Output each entry verbatim and exclude every picture from it.

··· Supplied material ···

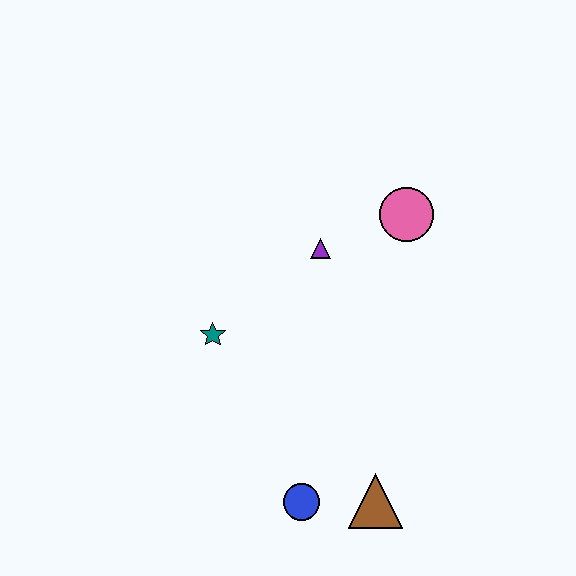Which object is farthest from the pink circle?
The blue circle is farthest from the pink circle.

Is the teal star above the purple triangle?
No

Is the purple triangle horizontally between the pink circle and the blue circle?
Yes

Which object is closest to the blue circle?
The brown triangle is closest to the blue circle.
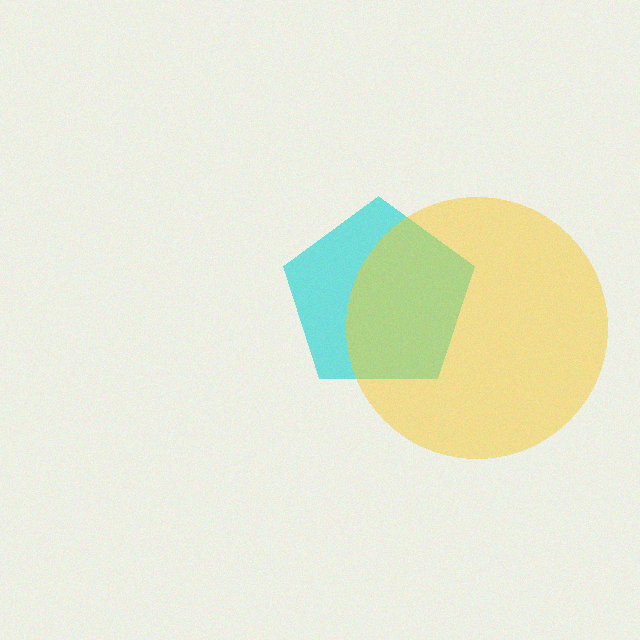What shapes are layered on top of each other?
The layered shapes are: a cyan pentagon, a yellow circle.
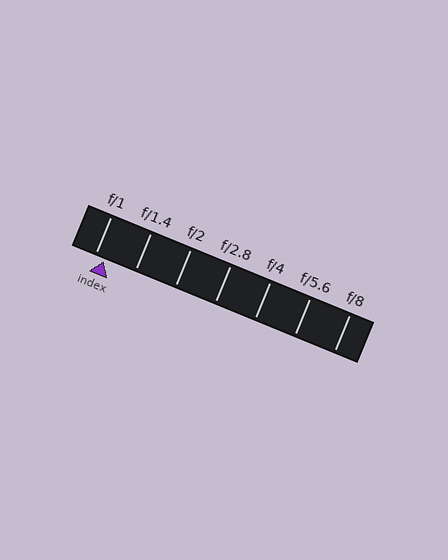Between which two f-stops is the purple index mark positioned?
The index mark is between f/1 and f/1.4.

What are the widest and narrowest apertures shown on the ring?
The widest aperture shown is f/1 and the narrowest is f/8.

···

* [Final result]:
Which object is farthest from the pink circle?
The blue circle is farthest from the pink circle.

Is the teal star above the purple triangle?
No

Is the purple triangle horizontally between the pink circle and the blue circle?
Yes

Which object is closest to the blue circle?
The brown triangle is closest to the blue circle.
What shapes are layered on top of each other?
The layered shapes are: a cyan pentagon, a yellow circle.
Between which two f-stops is the purple index mark positioned?
The index mark is between f/1 and f/1.4.

What are the widest and narrowest apertures shown on the ring?
The widest aperture shown is f/1 and the narrowest is f/8.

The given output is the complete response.